---------- SOURCE RECORDS
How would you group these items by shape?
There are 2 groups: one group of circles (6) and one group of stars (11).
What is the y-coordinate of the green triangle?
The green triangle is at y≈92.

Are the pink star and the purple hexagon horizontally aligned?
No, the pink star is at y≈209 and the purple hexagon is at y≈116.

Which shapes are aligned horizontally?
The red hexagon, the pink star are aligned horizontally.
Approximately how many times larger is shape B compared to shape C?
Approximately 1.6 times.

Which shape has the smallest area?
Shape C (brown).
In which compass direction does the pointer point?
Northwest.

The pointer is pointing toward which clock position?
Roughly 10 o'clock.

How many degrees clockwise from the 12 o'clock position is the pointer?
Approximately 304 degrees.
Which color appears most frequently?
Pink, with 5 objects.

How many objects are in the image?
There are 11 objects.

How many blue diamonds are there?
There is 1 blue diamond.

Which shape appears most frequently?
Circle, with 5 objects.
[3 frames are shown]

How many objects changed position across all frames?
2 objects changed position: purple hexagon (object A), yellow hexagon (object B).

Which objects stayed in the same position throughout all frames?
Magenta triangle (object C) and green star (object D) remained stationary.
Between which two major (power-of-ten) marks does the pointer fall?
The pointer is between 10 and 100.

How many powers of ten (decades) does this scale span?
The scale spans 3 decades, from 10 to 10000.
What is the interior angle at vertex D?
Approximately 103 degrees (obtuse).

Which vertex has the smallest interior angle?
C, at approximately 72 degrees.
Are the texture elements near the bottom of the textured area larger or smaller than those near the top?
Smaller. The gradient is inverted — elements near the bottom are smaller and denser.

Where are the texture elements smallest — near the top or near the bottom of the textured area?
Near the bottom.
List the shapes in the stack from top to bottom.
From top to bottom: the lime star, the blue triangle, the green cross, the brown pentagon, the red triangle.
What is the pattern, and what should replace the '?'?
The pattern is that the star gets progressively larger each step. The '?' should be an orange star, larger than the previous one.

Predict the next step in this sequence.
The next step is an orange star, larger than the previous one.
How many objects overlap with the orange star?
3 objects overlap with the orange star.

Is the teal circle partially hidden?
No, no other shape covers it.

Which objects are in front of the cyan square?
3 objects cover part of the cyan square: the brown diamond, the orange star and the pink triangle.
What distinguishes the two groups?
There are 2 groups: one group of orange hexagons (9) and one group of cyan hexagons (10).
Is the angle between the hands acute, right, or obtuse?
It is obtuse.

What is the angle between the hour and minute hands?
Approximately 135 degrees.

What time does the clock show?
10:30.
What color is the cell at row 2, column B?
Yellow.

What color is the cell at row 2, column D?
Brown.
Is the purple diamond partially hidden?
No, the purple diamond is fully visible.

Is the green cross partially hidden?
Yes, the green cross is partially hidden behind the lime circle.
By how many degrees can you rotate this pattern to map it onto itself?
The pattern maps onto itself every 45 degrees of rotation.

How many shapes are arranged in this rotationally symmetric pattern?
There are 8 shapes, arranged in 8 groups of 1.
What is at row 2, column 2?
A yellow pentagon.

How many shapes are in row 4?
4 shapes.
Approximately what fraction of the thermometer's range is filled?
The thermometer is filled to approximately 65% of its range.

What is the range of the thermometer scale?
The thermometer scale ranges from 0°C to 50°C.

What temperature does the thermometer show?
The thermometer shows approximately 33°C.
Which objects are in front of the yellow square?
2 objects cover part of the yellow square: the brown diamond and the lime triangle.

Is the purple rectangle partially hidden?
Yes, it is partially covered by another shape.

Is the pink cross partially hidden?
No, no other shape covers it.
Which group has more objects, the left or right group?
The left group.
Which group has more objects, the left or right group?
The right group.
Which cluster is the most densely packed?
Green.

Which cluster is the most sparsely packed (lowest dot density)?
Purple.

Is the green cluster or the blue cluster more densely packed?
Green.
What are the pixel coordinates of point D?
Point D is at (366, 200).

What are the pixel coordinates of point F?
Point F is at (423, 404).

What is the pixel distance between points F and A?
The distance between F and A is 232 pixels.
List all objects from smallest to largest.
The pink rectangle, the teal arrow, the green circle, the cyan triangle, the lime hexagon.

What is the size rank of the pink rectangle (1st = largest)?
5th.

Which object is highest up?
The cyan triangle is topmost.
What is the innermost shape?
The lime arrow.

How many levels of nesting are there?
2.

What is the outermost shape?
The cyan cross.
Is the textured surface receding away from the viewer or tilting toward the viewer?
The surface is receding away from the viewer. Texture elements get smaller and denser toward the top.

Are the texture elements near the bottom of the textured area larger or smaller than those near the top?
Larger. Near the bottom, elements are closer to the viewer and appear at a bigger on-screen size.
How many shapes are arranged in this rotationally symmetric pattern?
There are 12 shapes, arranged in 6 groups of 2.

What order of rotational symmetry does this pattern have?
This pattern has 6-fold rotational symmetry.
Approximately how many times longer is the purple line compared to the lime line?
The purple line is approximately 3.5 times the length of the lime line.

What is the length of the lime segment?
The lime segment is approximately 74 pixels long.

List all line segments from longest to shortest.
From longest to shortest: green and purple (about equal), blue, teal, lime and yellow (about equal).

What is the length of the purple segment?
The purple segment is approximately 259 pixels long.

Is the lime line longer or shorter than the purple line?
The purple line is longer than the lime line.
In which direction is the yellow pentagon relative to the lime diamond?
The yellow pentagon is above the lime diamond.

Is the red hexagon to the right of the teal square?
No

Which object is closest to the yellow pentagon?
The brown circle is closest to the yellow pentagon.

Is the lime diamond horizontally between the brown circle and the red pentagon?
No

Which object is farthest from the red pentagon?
--------------------
The data above must be returned in full, exactly as written.

How would you group these items by shape?
There are 2 groups: one group of circles (6) and one group of stars (11).
What is the y-coordinate of the green triangle?
The green triangle is at y≈92.

Are the pink star and the purple hexagon horizontally aligned?
No, the pink star is at y≈209 and the purple hexagon is at y≈116.

Which shapes are aligned horizontally?
The red hexagon, the pink star are aligned horizontally.
Approximately how many times larger is shape B compared to shape C?
Approximately 1.6 times.

Which shape has the smallest area?
Shape C (brown).
In which compass direction does the pointer point?
Northwest.

The pointer is pointing toward which clock position?
Roughly 10 o'clock.

How many degrees clockwise from the 12 o'clock position is the pointer?
Approximately 304 degrees.
Which color appears most frequently?
Pink, with 5 objects.

How many objects are in the image?
There are 11 objects.

How many blue diamonds are there?
There is 1 blue diamond.

Which shape appears most frequently?
Circle, with 5 objects.
[3 frames are shown]

How many objects changed position across all frames?
2 objects changed position: purple hexagon (object A), yellow hexagon (object B).

Which objects stayed in the same position throughout all frames?
Magenta triangle (object C) and green star (object D) remained stationary.
Between which two major (power-of-ten) marks does the pointer fall?
The pointer is between 10 and 100.

How many powers of ten (decades) does this scale span?
The scale spans 3 decades, from 10 to 10000.
What is the interior angle at vertex D?
Approximately 103 degrees (obtuse).

Which vertex has the smallest interior angle?
C, at approximately 72 degrees.
Are the texture elements near the bottom of the textured area larger or smaller than those near the top?
Smaller. The gradient is inverted — elements near the bottom are smaller and denser.

Where are the texture elements smallest — near the top or near the bottom of the textured area?
Near the bottom.
List the shapes in the stack from top to bottom.
From top to bottom: the lime star, the blue triangle, the green cross, the brown pentagon, the red triangle.
What is the pattern, and what should replace the '?'?
The pattern is that the star gets progressively larger each step. The '?' should be an orange star, larger than the previous one.

Predict the next step in this sequence.
The next step is an orange star, larger than the previous one.
How many objects overlap with the orange star?
3 objects overlap with the orange star.

Is the teal circle partially hidden?
No, no other shape covers it.

Which objects are in front of the cyan square?
3 objects cover part of the cyan square: the brown diamond, the orange star and the pink triangle.
What distinguishes the two groups?
There are 2 groups: one group of orange hexagons (9) and one group of cyan hexagons (10).
Is the angle between the hands acute, right, or obtuse?
It is obtuse.

What is the angle between the hour and minute hands?
Approximately 135 degrees.

What time does the clock show?
10:30.
What color is the cell at row 2, column B?
Yellow.

What color is the cell at row 2, column D?
Brown.
Is the purple diamond partially hidden?
No, the purple diamond is fully visible.

Is the green cross partially hidden?
Yes, the green cross is partially hidden behind the lime circle.
By how many degrees can you rotate this pattern to map it onto itself?
The pattern maps onto itself every 45 degrees of rotation.

How many shapes are arranged in this rotationally symmetric pattern?
There are 8 shapes, arranged in 8 groups of 1.
What is at row 2, column 2?
A yellow pentagon.

How many shapes are in row 4?
4 shapes.
Approximately what fraction of the thermometer's range is filled?
The thermometer is filled to approximately 65% of its range.

What is the range of the thermometer scale?
The thermometer scale ranges from 0°C to 50°C.

What temperature does the thermometer show?
The thermometer shows approximately 33°C.
Which objects are in front of the yellow square?
2 objects cover part of the yellow square: the brown diamond and the lime triangle.

Is the purple rectangle partially hidden?
Yes, it is partially covered by another shape.

Is the pink cross partially hidden?
No, no other shape covers it.
Which group has more objects, the left or right group?
The left group.
Which group has more objects, the left or right group?
The right group.
Which cluster is the most densely packed?
Green.

Which cluster is the most sparsely packed (lowest dot density)?
Purple.

Is the green cluster or the blue cluster more densely packed?
Green.
What are the pixel coordinates of point D?
Point D is at (366, 200).

What are the pixel coordinates of point F?
Point F is at (423, 404).

What is the pixel distance between points F and A?
The distance between F and A is 232 pixels.
List all objects from smallest to largest.
The pink rectangle, the teal arrow, the green circle, the cyan triangle, the lime hexagon.

What is the size rank of the pink rectangle (1st = largest)?
5th.

Which object is highest up?
The cyan triangle is topmost.
What is the innermost shape?
The lime arrow.

How many levels of nesting are there?
2.

What is the outermost shape?
The cyan cross.
Is the textured surface receding away from the viewer or tilting toward the viewer?
The surface is receding away from the viewer. Texture elements get smaller and denser toward the top.

Are the texture elements near the bottom of the textured area larger or smaller than those near the top?
Larger. Near the bottom, elements are closer to the viewer and appear at a bigger on-screen size.
How many shapes are arranged in this rotationally symmetric pattern?
There are 12 shapes, arranged in 6 groups of 2.

What order of rotational symmetry does this pattern have?
This pattern has 6-fold rotational symmetry.
Approximately how many times longer is the purple line compared to the lime line?
The purple line is approximately 3.5 times the length of the lime line.

What is the length of the lime segment?
The lime segment is approximately 74 pixels long.

List all line segments from longest to shortest.
From longest to shortest: green and purple (about equal), blue, teal, lime and yellow (about equal).

What is the length of the purple segment?
The purple segment is approximately 259 pixels long.

Is the lime line longer or shorter than the purple line?
The purple line is longer than the lime line.
In which direction is the yellow pentagon relative to the lime diamond?
The yellow pentagon is above the lime diamond.

Is the red hexagon to the right of the teal square?
No

Which object is closest to the yellow pentagon?
The brown circle is closest to the yellow pentagon.

Is the lime diamond horizontally between the brown circle and the red pentagon?
No

Which object is farthest from the red pentagon?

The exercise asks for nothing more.